(Records from a geometry dataset)
····················

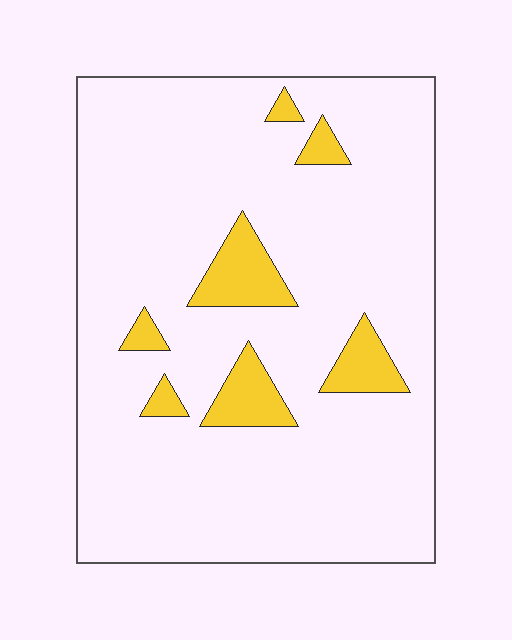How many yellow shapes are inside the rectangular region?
7.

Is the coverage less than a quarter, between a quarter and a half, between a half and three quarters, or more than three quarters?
Less than a quarter.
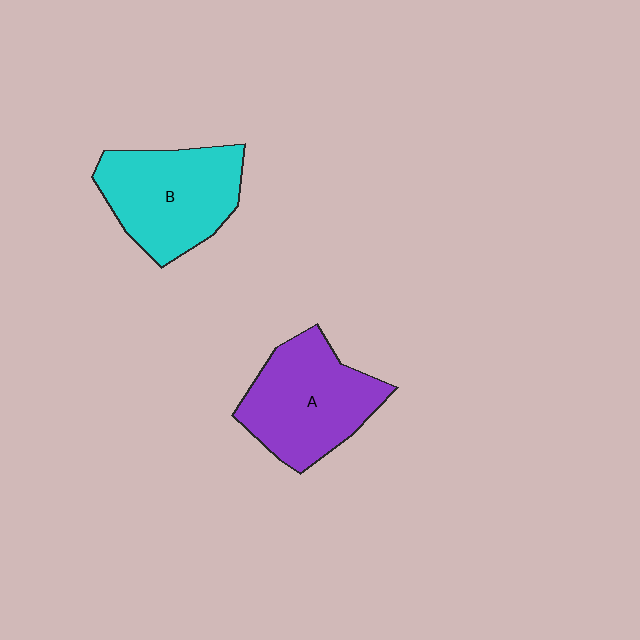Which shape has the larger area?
Shape B (cyan).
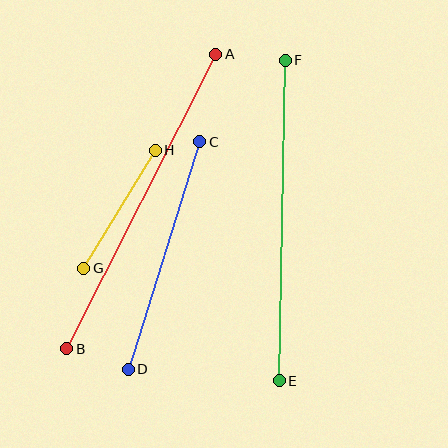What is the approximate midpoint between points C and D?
The midpoint is at approximately (164, 256) pixels.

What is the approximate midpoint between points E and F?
The midpoint is at approximately (282, 220) pixels.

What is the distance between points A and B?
The distance is approximately 330 pixels.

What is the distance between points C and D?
The distance is approximately 238 pixels.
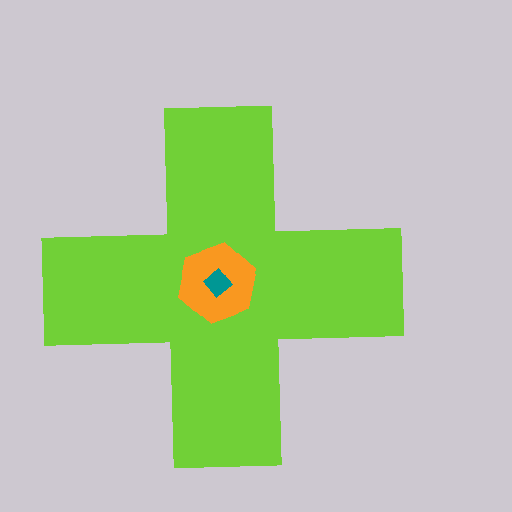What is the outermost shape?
The lime cross.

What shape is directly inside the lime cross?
The orange hexagon.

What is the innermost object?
The teal diamond.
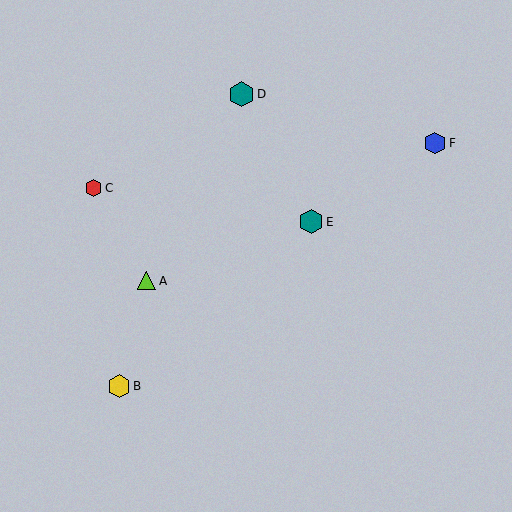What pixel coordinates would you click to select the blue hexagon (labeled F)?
Click at (435, 143) to select the blue hexagon F.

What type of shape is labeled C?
Shape C is a red hexagon.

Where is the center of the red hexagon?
The center of the red hexagon is at (94, 188).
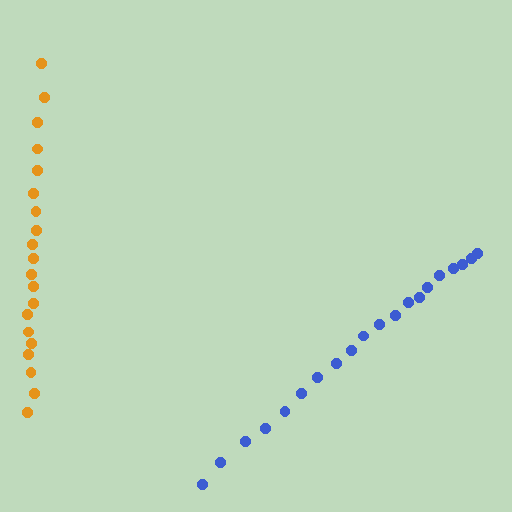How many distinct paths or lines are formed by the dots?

····················

# Given task:
Do not include the pictures. Quote only the lines from the line with "Which shape has the larger area?" through the end of the material, both ends included, exactly.

# Output for this task:
Which shape has the larger area?
Shape B (cyan).
What is the approximate midpoint between points C and D?
The midpoint is at approximately (164, 256) pixels.

What is the approximate midpoint between points E and F?
The midpoint is at approximately (282, 220) pixels.

What is the distance between points A and B?
The distance is approximately 330 pixels.

What is the distance between points C and D?
The distance is approximately 238 pixels.
What is the outermost shape?
The lime cross.

What shape is directly inside the lime cross?
The orange hexagon.

What is the innermost object?
The teal diamond.
What pixel coordinates would you click to select the blue hexagon (labeled F)?
Click at (435, 143) to select the blue hexagon F.

What type of shape is labeled C?
Shape C is a red hexagon.

Where is the center of the red hexagon?
The center of the red hexagon is at (94, 188).
How many distinct paths or lines are formed by the dots?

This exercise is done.